#### EXERCISE OBJECTIVE
The lines from the one holding "How many neighboring" to the final line of the listing below are to be duplicated exactly, with both ends included and pictures omitted.

▬▬▬

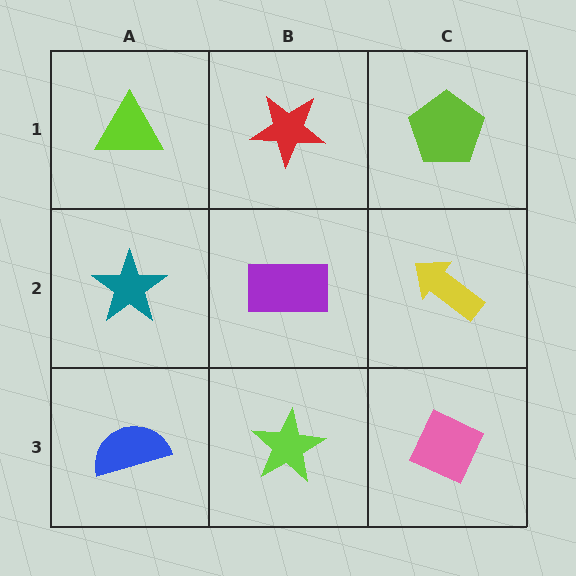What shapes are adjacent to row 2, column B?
A red star (row 1, column B), a lime star (row 3, column B), a teal star (row 2, column A), a yellow arrow (row 2, column C).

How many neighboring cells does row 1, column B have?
3.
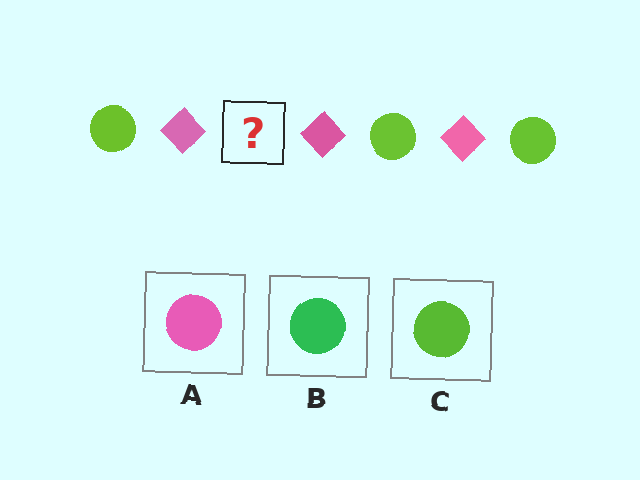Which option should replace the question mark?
Option C.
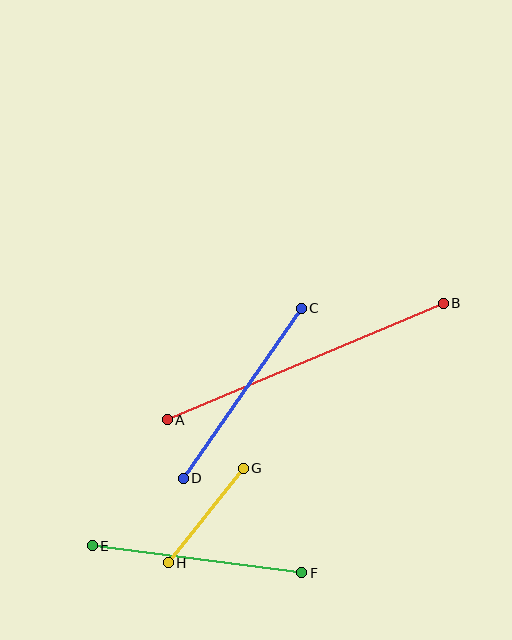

▬▬▬

#### ANSWER SPACE
How many neighboring cells does row 1, column B have?
3.
Which option should replace the question mark?
Option C.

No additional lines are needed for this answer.